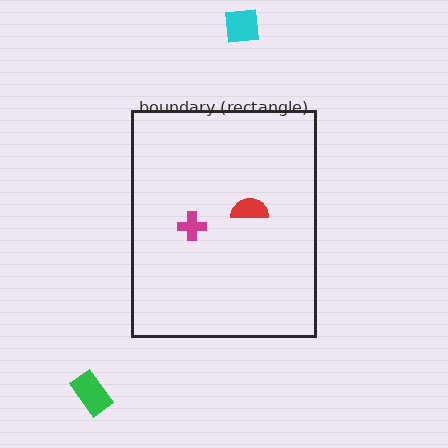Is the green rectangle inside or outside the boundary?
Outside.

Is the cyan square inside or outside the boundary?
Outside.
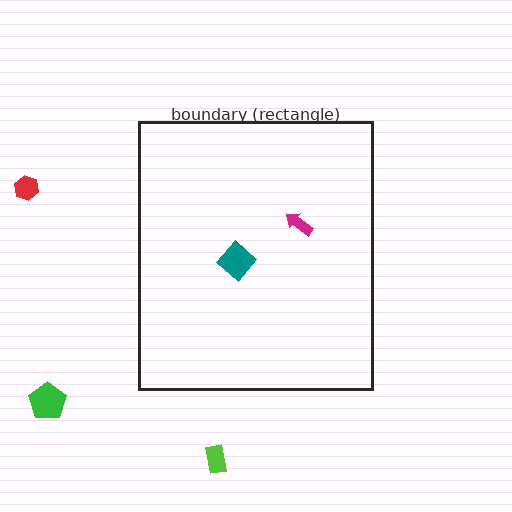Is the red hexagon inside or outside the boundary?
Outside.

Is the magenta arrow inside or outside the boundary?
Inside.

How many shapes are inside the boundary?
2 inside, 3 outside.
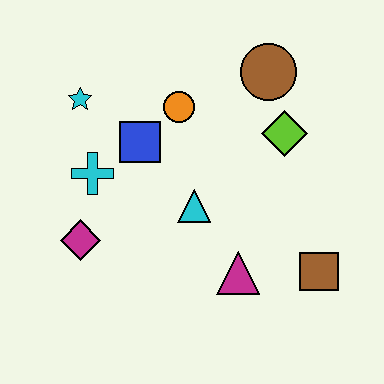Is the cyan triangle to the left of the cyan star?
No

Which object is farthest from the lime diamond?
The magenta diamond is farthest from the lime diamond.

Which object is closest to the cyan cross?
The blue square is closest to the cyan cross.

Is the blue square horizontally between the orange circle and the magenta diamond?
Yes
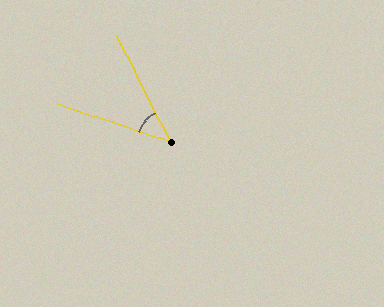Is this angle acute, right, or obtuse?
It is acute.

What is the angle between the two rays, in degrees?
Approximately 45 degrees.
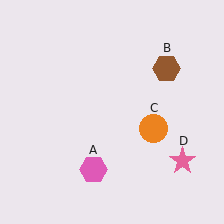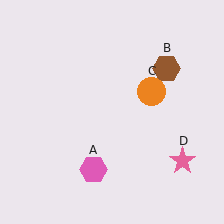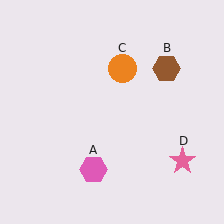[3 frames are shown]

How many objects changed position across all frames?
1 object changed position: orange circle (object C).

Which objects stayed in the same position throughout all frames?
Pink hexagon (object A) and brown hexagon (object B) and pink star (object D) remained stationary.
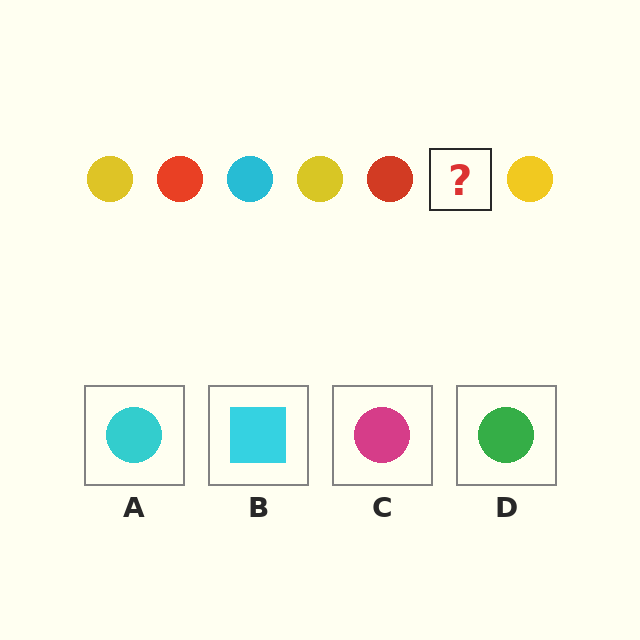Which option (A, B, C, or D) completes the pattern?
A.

...

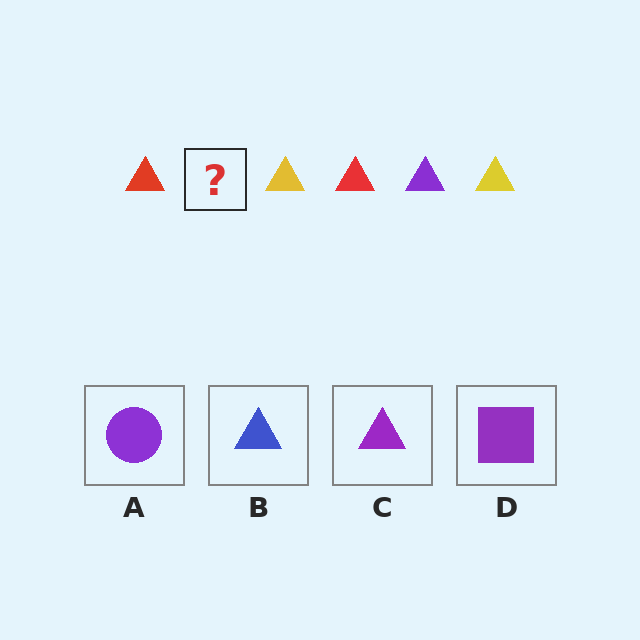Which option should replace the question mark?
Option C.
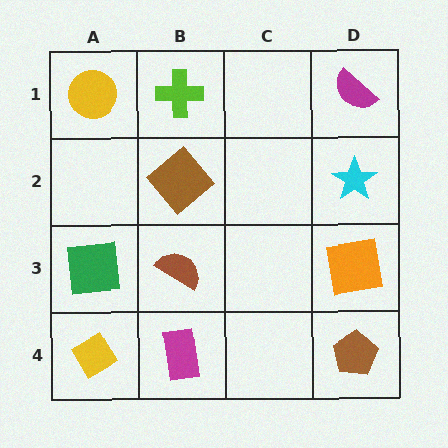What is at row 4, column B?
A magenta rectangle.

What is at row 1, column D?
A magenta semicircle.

--

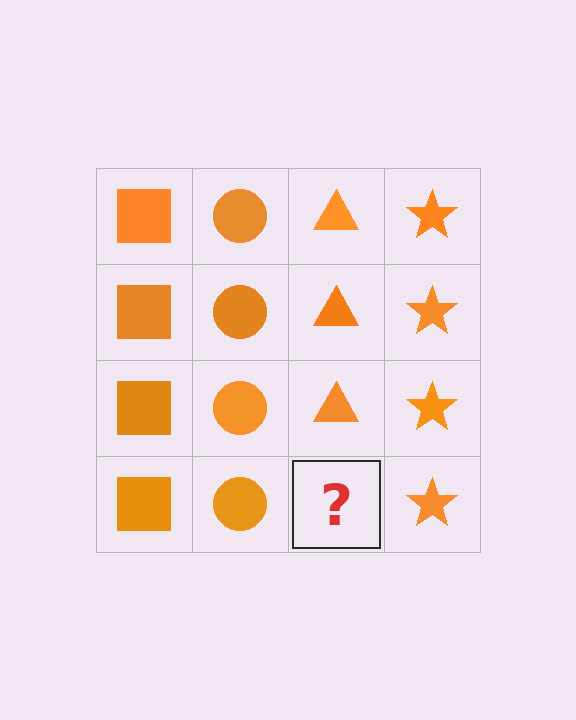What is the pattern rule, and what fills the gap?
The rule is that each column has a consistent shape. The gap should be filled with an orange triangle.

[Set exercise]
Copy only the lines above from the one containing "Is the red hexagon" through the one containing "[3 frames are shown]", both included. Leave out the pictures.

[Exercise response]
Is the red hexagon inside or outside the boundary?
Outside.

Is the magenta arrow inside or outside the boundary?
Inside.

How many shapes are inside the boundary?
2 inside, 3 outside.
Is the cyan triangle to the left of the cyan star?
No

Which object is farthest from the lime diamond?
The magenta diamond is farthest from the lime diamond.

Which object is closest to the cyan cross?
The blue square is closest to the cyan cross.

Is the blue square horizontally between the orange circle and the magenta diamond?
Yes
Is this angle acute, right, or obtuse?
It is acute.

What is the angle between the two rays, in degrees?
Approximately 45 degrees.
[3 frames are shown]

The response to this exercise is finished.